> [Instructions for the task]: The entries below contain pictures. Retype everything except those pictures, exactly as given.

> [Task inputs]:
● ● ●

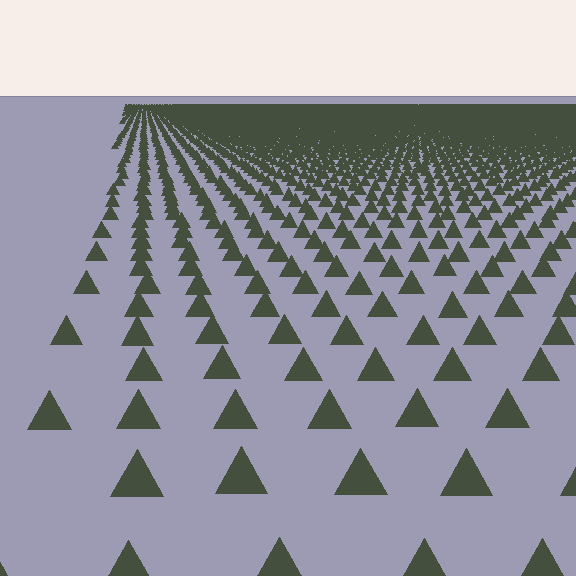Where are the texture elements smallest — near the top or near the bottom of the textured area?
Near the top.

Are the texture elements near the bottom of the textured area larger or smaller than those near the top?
Larger. Near the bottom, elements are closer to the viewer and appear at a bigger on-screen size.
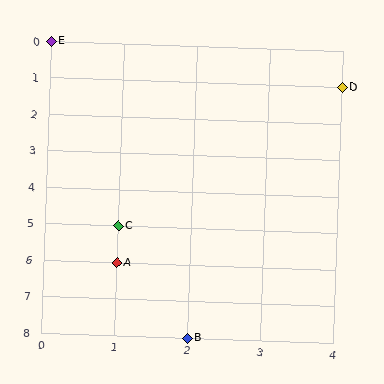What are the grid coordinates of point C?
Point C is at grid coordinates (1, 5).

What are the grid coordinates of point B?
Point B is at grid coordinates (2, 8).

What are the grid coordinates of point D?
Point D is at grid coordinates (4, 1).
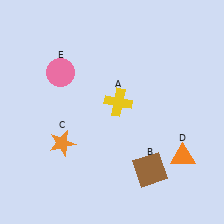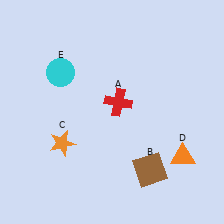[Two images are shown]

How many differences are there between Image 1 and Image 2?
There are 2 differences between the two images.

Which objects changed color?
A changed from yellow to red. E changed from pink to cyan.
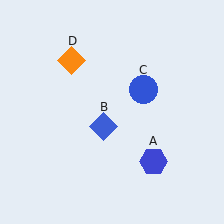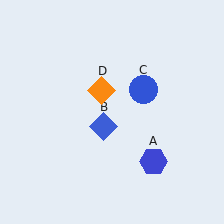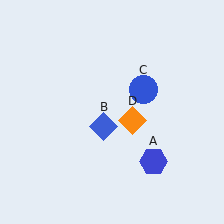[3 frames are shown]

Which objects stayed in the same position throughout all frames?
Blue hexagon (object A) and blue diamond (object B) and blue circle (object C) remained stationary.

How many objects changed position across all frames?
1 object changed position: orange diamond (object D).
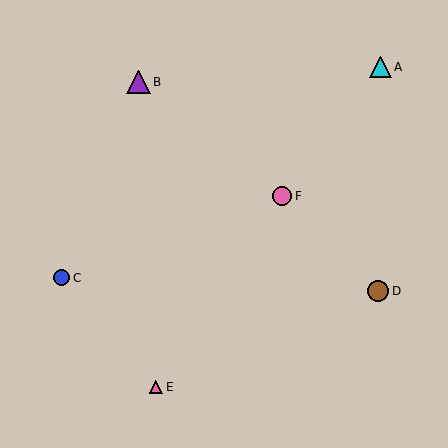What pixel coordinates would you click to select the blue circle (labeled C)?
Click at (62, 278) to select the blue circle C.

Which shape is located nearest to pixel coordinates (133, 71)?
The purple triangle (labeled B) at (139, 82) is nearest to that location.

● ● ●

> [Answer to this problem]:
Where are the texture elements smallest — near the top or near the bottom of the textured area?
Near the top.

Are the texture elements near the bottom of the textured area larger or smaller than those near the top?
Larger. Near the bottom, elements are closer to the viewer and appear at a bigger on-screen size.
What are the grid coordinates of point C?
Point C is at grid coordinates (1, 5).

What are the grid coordinates of point B?
Point B is at grid coordinates (2, 8).

What are the grid coordinates of point D?
Point D is at grid coordinates (4, 1).
[Two images are shown]

How many differences are there between Image 1 and Image 2?
There are 2 differences between the two images.

Which objects changed color?
A changed from yellow to red. E changed from pink to cyan.
[3 frames are shown]

Which objects stayed in the same position throughout all frames?
Blue hexagon (object A) and blue diamond (object B) and blue circle (object C) remained stationary.

How many objects changed position across all frames?
1 object changed position: orange diamond (object D).
What pixel coordinates would you click to select the blue circle (labeled C)?
Click at (62, 278) to select the blue circle C.

Which shape is located nearest to pixel coordinates (133, 71)?
The purple triangle (labeled B) at (139, 82) is nearest to that location.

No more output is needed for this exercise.